* YOUR GOAL: Can the data below be set down again exactly, line for line?

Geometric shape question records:
★ ★ ★ ★
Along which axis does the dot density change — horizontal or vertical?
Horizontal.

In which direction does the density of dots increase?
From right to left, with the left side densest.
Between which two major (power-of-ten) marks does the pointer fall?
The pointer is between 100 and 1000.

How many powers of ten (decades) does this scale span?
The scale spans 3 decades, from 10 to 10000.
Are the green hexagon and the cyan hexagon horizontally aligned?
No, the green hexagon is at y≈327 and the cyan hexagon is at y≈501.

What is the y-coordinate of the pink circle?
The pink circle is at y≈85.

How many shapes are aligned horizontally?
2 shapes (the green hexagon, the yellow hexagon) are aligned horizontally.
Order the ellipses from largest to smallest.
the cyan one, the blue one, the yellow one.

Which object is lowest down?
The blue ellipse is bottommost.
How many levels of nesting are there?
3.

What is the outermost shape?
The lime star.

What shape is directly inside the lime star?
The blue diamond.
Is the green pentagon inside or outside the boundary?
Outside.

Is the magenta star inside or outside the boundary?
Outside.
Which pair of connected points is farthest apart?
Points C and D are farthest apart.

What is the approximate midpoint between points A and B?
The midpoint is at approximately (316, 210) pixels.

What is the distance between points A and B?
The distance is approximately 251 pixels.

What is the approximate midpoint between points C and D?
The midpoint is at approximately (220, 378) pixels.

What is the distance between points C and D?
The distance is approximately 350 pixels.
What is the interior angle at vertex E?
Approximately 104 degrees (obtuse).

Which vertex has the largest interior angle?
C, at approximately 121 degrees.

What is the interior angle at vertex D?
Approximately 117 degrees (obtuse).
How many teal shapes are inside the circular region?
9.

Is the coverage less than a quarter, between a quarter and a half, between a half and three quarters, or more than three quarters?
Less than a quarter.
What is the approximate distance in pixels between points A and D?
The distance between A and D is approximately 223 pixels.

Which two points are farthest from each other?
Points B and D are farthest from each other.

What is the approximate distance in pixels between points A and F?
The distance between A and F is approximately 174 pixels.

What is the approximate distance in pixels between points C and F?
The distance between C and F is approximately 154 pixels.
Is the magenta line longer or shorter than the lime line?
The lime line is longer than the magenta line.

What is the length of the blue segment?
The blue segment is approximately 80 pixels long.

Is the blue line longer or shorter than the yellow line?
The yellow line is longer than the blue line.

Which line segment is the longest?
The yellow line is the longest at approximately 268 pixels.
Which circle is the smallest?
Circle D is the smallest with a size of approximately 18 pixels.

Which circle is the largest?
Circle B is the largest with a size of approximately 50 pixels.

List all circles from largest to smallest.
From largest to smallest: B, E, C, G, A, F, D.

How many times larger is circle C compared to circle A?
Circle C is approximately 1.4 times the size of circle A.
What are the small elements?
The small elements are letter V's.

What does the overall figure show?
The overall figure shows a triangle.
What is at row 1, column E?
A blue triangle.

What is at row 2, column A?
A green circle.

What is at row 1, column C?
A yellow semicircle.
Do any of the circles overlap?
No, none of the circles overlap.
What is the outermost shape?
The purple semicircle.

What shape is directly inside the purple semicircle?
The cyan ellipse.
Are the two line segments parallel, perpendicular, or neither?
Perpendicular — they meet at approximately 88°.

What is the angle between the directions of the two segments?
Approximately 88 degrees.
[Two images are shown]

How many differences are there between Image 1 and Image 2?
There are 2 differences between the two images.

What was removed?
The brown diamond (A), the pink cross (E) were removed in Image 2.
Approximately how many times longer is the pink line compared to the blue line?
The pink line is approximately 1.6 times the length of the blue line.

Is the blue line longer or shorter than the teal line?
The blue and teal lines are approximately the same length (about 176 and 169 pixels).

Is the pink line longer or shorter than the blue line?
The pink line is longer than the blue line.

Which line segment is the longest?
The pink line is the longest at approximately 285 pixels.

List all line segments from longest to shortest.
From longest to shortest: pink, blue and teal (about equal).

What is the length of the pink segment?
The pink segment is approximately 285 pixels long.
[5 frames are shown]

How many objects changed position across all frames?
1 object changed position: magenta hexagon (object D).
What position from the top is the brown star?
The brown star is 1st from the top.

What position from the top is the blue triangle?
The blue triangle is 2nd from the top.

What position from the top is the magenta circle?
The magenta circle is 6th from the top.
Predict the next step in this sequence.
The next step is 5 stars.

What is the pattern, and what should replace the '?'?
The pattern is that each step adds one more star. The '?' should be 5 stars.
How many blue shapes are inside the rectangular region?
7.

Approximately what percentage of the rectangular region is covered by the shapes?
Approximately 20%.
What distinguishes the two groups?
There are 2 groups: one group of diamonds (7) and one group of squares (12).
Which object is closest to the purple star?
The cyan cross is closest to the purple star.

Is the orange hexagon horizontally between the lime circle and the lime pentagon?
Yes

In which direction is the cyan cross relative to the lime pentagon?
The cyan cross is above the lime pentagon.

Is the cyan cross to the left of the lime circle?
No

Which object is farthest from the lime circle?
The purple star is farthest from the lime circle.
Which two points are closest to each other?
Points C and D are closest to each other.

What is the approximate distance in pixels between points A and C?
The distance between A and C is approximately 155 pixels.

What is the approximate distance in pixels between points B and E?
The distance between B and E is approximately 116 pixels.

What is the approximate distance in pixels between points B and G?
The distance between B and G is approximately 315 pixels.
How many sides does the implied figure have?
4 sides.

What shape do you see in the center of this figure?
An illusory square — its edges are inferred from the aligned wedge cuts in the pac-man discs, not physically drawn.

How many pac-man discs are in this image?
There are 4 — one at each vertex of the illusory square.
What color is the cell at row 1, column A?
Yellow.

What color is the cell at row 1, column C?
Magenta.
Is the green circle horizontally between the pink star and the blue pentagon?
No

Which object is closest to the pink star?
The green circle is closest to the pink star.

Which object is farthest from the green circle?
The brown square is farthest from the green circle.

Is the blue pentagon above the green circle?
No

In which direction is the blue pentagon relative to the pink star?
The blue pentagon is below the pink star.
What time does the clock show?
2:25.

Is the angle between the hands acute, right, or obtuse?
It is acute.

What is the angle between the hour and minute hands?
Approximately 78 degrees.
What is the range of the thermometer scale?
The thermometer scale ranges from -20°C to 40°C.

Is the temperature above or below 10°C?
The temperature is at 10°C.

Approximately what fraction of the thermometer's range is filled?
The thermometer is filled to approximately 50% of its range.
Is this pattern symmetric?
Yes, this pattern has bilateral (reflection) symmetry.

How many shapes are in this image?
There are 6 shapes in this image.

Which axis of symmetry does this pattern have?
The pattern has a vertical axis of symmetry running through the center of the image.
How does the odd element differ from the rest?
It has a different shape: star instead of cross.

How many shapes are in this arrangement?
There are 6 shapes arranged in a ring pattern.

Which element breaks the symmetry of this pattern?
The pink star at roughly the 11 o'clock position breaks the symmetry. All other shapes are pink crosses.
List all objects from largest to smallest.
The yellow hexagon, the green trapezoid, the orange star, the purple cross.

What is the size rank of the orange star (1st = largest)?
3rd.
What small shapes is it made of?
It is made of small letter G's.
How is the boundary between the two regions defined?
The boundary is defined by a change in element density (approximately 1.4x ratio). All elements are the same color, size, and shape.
★ ★ ★ ★
* RESPONSE TO THIS TASK:
Along which axis does the dot density change — horizontal or vertical?
Horizontal.

In which direction does the density of dots increase?
From right to left, with the left side densest.
Between which two major (power-of-ten) marks does the pointer fall?
The pointer is between 100 and 1000.

How many powers of ten (decades) does this scale span?
The scale spans 3 decades, from 10 to 10000.
Are the green hexagon and the cyan hexagon horizontally aligned?
No, the green hexagon is at y≈327 and the cyan hexagon is at y≈501.

What is the y-coordinate of the pink circle?
The pink circle is at y≈85.

How many shapes are aligned horizontally?
2 shapes (the green hexagon, the yellow hexagon) are aligned horizontally.
Order the ellipses from largest to smallest.
the cyan one, the blue one, the yellow one.

Which object is lowest down?
The blue ellipse is bottommost.
How many levels of nesting are there?
3.

What is the outermost shape?
The lime star.

What shape is directly inside the lime star?
The blue diamond.
Is the green pentagon inside or outside the boundary?
Outside.

Is the magenta star inside or outside the boundary?
Outside.
Which pair of connected points is farthest apart?
Points C and D are farthest apart.

What is the approximate midpoint between points A and B?
The midpoint is at approximately (316, 210) pixels.

What is the distance between points A and B?
The distance is approximately 251 pixels.

What is the approximate midpoint between points C and D?
The midpoint is at approximately (220, 378) pixels.

What is the distance between points C and D?
The distance is approximately 350 pixels.
What is the interior angle at vertex E?
Approximately 104 degrees (obtuse).

Which vertex has the largest interior angle?
C, at approximately 121 degrees.

What is the interior angle at vertex D?
Approximately 117 degrees (obtuse).
How many teal shapes are inside the circular region?
9.

Is the coverage less than a quarter, between a quarter and a half, between a half and three quarters, or more than three quarters?
Less than a quarter.
What is the approximate distance in pixels between points A and D?
The distance between A and D is approximately 223 pixels.

Which two points are farthest from each other?
Points B and D are farthest from each other.

What is the approximate distance in pixels between points A and F?
The distance between A and F is approximately 174 pixels.

What is the approximate distance in pixels between points C and F?
The distance between C and F is approximately 154 pixels.
Is the magenta line longer or shorter than the lime line?
The lime line is longer than the magenta line.

What is the length of the blue segment?
The blue segment is approximately 80 pixels long.

Is the blue line longer or shorter than the yellow line?
The yellow line is longer than the blue line.

Which line segment is the longest?
The yellow line is the longest at approximately 268 pixels.
Which circle is the smallest?
Circle D is the smallest with a size of approximately 18 pixels.

Which circle is the largest?
Circle B is the largest with a size of approximately 50 pixels.

List all circles from largest to smallest.
From largest to smallest: B, E, C, G, A, F, D.

How many times larger is circle C compared to circle A?
Circle C is approximately 1.4 times the size of circle A.
What are the small elements?
The small elements are letter V's.

What does the overall figure show?
The overall figure shows a triangle.
What is at row 1, column E?
A blue triangle.

What is at row 2, column A?
A green circle.

What is at row 1, column C?
A yellow semicircle.
Do any of the circles overlap?
No, none of the circles overlap.
What is the outermost shape?
The purple semicircle.

What shape is directly inside the purple semicircle?
The cyan ellipse.
Are the two line segments parallel, perpendicular, or neither?
Perpendicular — they meet at approximately 88°.

What is the angle between the directions of the two segments?
Approximately 88 degrees.
[Two images are shown]

How many differences are there between Image 1 and Image 2?
There are 2 differences between the two images.

What was removed?
The brown diamond (A), the pink cross (E) were removed in Image 2.
Approximately how many times longer is the pink line compared to the blue line?
The pink line is approximately 1.6 times the length of the blue line.

Is the blue line longer or shorter than the teal line?
The blue and teal lines are approximately the same length (about 176 and 169 pixels).

Is the pink line longer or shorter than the blue line?
The pink line is longer than the blue line.

Which line segment is the longest?
The pink line is the longest at approximately 285 pixels.

List all line segments from longest to shortest.
From longest to shortest: pink, blue and teal (about equal).

What is the length of the pink segment?
The pink segment is approximately 285 pixels long.
[5 frames are shown]

How many objects changed position across all frames?
1 object changed position: magenta hexagon (object D).
What position from the top is the brown star?
The brown star is 1st from the top.

What position from the top is the blue triangle?
The blue triangle is 2nd from the top.

What position from the top is the magenta circle?
The magenta circle is 6th from the top.
Predict the next step in this sequence.
The next step is 5 stars.

What is the pattern, and what should replace the '?'?
The pattern is that each step adds one more star. The '?' should be 5 stars.
How many blue shapes are inside the rectangular region?
7.

Approximately what percentage of the rectangular region is covered by the shapes?
Approximately 20%.
What distinguishes the two groups?
There are 2 groups: one group of diamonds (7) and one group of squares (12).
Which object is closest to the purple star?
The cyan cross is closest to the purple star.

Is the orange hexagon horizontally between the lime circle and the lime pentagon?
Yes

In which direction is the cyan cross relative to the lime pentagon?
The cyan cross is above the lime pentagon.

Is the cyan cross to the left of the lime circle?
No

Which object is farthest from the lime circle?
The purple star is farthest from the lime circle.
Which two points are closest to each other?
Points C and D are closest to each other.

What is the approximate distance in pixels between points A and C?
The distance between A and C is approximately 155 pixels.

What is the approximate distance in pixels between points B and E?
The distance between B and E is approximately 116 pixels.

What is the approximate distance in pixels between points B and G?
The distance between B and G is approximately 315 pixels.
How many sides does the implied figure have?
4 sides.

What shape do you see in the center of this figure?
An illusory square — its edges are inferred from the aligned wedge cuts in the pac-man discs, not physically drawn.

How many pac-man discs are in this image?
There are 4 — one at each vertex of the illusory square.
What color is the cell at row 1, column A?
Yellow.

What color is the cell at row 1, column C?
Magenta.
Is the green circle horizontally between the pink star and the blue pentagon?
No

Which object is closest to the pink star?
The green circle is closest to the pink star.

Which object is farthest from the green circle?
The brown square is farthest from the green circle.

Is the blue pentagon above the green circle?
No

In which direction is the blue pentagon relative to the pink star?
The blue pentagon is below the pink star.
What time does the clock show?
2:25.

Is the angle between the hands acute, right, or obtuse?
It is acute.

What is the angle between the hour and minute hands?
Approximately 78 degrees.
What is the range of the thermometer scale?
The thermometer scale ranges from -20°C to 40°C.

Is the temperature above or below 10°C?
The temperature is at 10°C.

Approximately what fraction of the thermometer's range is filled?
The thermometer is filled to approximately 50% of its range.
Is this pattern symmetric?
Yes, this pattern has bilateral (reflection) symmetry.

How many shapes are in this image?
There are 6 shapes in this image.

Which axis of symmetry does this pattern have?
The pattern has a vertical axis of symmetry running through the center of the image.
How does the odd element differ from the rest?
It has a different shape: star instead of cross.

How many shapes are in this arrangement?
There are 6 shapes arranged in a ring pattern.

Which element breaks the symmetry of this pattern?
The pink star at roughly the 11 o'clock position breaks the symmetry. All other shapes are pink crosses.
List all objects from largest to smallest.
The yellow hexagon, the green trapezoid, the orange star, the purple cross.

What is the size rank of the orange star (1st = largest)?
3rd.
What small shapes is it made of?
It is made of small letter G's.
How is the boundary between the two regions defined?
The boundary is defined by a change in element density (approximately 1.4x ratio). All elements are the same color, size, and shape.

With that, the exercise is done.